#### [WHAT IS EXPECTED]
Exactly retype the lines from the one containing "Which element breaks" through the one containing "[Two images are shown]"; both ends count, pictures do not.

----- RECORD SET -----

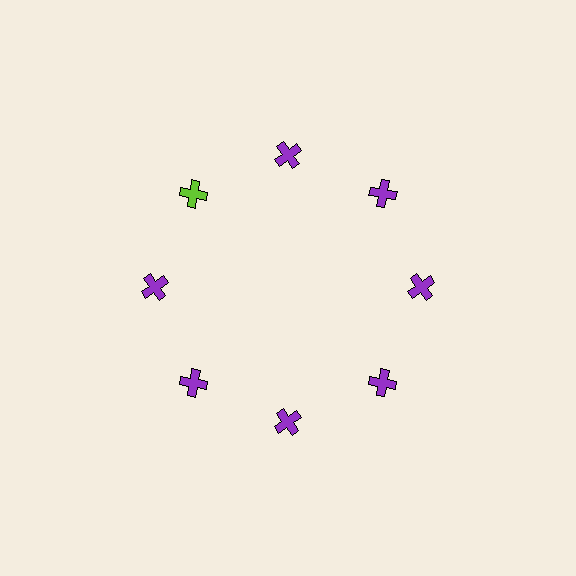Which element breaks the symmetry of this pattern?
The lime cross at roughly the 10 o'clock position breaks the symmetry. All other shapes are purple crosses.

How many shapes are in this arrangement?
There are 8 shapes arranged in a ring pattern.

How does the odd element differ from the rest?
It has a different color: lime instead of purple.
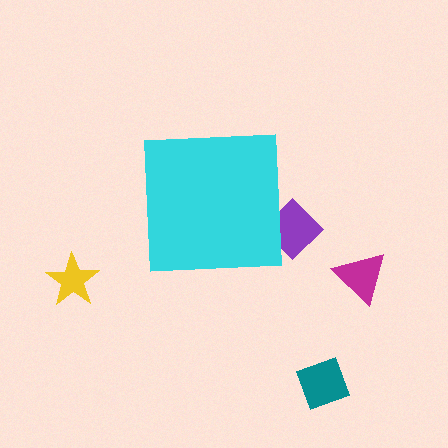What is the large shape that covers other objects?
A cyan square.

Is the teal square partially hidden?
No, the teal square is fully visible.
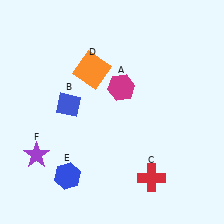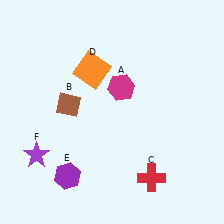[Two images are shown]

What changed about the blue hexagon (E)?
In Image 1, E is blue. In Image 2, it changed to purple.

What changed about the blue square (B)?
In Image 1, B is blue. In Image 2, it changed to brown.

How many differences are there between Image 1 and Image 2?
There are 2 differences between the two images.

-----
----- RECORD SET -----

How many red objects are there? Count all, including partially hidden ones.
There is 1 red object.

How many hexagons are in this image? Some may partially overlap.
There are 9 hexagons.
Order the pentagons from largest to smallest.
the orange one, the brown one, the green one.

-----

#### [EXERCISE RESULT]
Which element breaks the symmetry of this pattern?
The lime cross at roughly the 10 o'clock position breaks the symmetry. All other shapes are purple crosses.

How many shapes are in this arrangement?
There are 8 shapes arranged in a ring pattern.

How does the odd element differ from the rest?
It has a different color: lime instead of purple.
What is the large shape that covers other objects?
A cyan square.

Is the teal square partially hidden?
No, the teal square is fully visible.
[Two images are shown]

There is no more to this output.